*GIVEN REQUEST*:
Leave out the pictures and retype exactly the lines from the one with "What is the distance between points E and F?" through the end of the records.

*RECORDS SHOWN*:
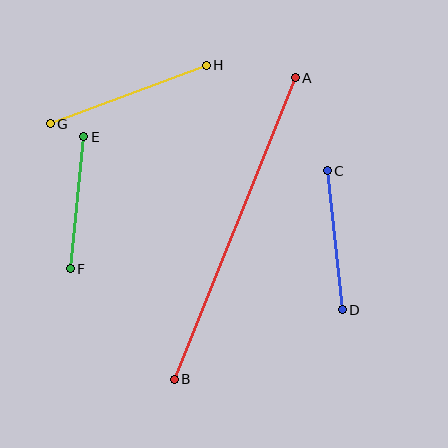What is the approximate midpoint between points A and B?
The midpoint is at approximately (235, 228) pixels.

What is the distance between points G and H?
The distance is approximately 167 pixels.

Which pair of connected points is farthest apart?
Points A and B are farthest apart.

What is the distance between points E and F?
The distance is approximately 133 pixels.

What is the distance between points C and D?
The distance is approximately 140 pixels.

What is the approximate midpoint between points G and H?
The midpoint is at approximately (128, 95) pixels.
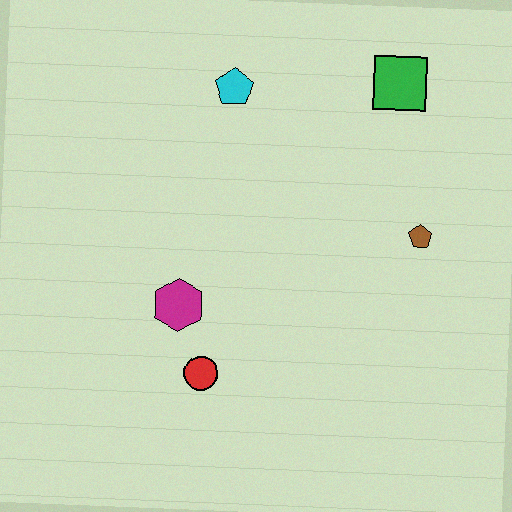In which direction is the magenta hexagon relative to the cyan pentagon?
The magenta hexagon is below the cyan pentagon.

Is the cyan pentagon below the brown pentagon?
No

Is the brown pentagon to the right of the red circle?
Yes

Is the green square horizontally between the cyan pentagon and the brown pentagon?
Yes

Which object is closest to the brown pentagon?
The green square is closest to the brown pentagon.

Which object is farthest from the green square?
The red circle is farthest from the green square.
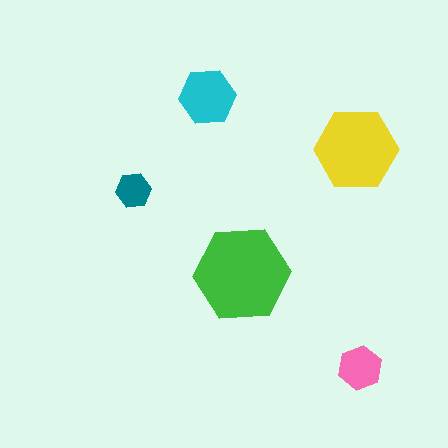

*RESPONSE TO THIS EXERCISE*:
What is the distance between points E and F?
The distance is approximately 133 pixels.

What is the distance between points C and D?
The distance is approximately 140 pixels.

What is the approximate midpoint between points G and H?
The midpoint is at approximately (128, 95) pixels.
In which direction is the magenta hexagon relative to the cyan pentagon?
The magenta hexagon is below the cyan pentagon.

Is the cyan pentagon below the brown pentagon?
No

Is the brown pentagon to the right of the red circle?
Yes

Is the green square horizontally between the cyan pentagon and the brown pentagon?
Yes

Which object is closest to the brown pentagon?
The green square is closest to the brown pentagon.

Which object is farthest from the green square?
The red circle is farthest from the green square.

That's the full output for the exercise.